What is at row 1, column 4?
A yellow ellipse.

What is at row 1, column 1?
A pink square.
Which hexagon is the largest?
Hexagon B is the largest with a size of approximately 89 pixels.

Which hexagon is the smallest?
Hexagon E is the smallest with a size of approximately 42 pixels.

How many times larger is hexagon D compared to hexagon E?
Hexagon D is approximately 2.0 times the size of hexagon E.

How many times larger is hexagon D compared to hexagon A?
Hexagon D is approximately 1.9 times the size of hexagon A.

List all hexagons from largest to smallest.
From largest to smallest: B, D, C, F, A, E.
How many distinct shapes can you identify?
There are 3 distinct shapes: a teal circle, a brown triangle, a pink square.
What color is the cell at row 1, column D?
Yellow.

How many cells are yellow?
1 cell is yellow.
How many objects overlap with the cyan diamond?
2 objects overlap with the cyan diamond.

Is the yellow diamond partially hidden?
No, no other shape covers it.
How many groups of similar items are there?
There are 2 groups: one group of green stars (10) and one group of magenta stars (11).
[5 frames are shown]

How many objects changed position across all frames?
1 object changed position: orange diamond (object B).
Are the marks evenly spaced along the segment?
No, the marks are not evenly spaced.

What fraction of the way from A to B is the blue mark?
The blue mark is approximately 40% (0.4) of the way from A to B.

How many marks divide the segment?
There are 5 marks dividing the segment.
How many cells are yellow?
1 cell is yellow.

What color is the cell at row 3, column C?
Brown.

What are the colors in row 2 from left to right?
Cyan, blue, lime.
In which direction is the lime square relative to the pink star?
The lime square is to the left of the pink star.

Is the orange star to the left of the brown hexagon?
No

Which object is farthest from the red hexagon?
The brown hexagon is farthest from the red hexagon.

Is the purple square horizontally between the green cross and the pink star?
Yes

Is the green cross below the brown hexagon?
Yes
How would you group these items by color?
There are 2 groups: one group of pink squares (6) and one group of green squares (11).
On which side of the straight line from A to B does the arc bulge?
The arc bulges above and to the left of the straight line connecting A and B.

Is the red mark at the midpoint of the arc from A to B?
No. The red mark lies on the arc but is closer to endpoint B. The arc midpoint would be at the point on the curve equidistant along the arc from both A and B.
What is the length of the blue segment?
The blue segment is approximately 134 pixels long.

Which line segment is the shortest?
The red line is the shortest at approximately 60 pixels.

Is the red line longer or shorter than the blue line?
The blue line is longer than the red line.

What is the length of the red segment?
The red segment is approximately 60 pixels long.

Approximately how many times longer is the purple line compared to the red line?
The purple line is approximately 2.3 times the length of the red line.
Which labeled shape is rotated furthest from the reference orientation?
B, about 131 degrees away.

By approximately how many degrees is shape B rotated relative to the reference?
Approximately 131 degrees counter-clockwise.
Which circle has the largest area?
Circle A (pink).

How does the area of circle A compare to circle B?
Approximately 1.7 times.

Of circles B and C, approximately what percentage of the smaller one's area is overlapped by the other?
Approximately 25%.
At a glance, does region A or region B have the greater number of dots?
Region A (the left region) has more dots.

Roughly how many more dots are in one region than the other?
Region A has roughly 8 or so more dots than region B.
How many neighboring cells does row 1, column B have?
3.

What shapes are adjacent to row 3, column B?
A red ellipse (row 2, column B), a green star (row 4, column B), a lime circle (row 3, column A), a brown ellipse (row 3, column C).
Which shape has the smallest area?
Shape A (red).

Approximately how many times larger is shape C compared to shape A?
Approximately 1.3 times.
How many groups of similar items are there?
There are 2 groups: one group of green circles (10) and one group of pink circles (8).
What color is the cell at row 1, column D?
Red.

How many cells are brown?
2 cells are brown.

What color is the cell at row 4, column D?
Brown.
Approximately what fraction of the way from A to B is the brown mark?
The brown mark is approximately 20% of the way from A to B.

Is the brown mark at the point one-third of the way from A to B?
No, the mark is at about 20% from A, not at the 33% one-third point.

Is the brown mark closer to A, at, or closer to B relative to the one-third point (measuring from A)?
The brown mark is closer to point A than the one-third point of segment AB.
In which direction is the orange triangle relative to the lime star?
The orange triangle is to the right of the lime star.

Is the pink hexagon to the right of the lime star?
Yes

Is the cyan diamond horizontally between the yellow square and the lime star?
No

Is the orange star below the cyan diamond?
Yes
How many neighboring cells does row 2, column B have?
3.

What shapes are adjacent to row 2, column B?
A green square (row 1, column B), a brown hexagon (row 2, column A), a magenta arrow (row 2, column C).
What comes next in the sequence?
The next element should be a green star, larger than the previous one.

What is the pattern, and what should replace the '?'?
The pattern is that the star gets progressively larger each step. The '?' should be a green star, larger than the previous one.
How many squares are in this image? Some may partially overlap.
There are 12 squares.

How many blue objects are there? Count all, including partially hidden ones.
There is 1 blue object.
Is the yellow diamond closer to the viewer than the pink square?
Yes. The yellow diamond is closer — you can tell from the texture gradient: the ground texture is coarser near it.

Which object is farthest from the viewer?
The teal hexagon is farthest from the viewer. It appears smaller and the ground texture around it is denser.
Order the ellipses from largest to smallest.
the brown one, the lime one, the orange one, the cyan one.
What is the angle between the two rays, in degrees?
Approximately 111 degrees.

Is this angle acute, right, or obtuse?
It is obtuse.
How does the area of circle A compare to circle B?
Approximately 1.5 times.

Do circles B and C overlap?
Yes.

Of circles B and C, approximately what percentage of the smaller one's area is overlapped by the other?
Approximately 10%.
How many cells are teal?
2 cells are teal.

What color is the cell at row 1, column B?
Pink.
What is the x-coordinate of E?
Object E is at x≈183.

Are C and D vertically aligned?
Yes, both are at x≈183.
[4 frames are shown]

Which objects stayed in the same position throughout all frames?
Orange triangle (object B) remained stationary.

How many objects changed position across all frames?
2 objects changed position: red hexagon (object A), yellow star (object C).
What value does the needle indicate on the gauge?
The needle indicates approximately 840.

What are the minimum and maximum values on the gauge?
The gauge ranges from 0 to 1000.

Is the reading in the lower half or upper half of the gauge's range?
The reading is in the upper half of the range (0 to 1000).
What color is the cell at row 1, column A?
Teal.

++++++++++++++++++++

Check every line above for the string "shown" and copy those that have it.

YOUR RESPONSE:
[5 frames are shown]
[4 frames are shown]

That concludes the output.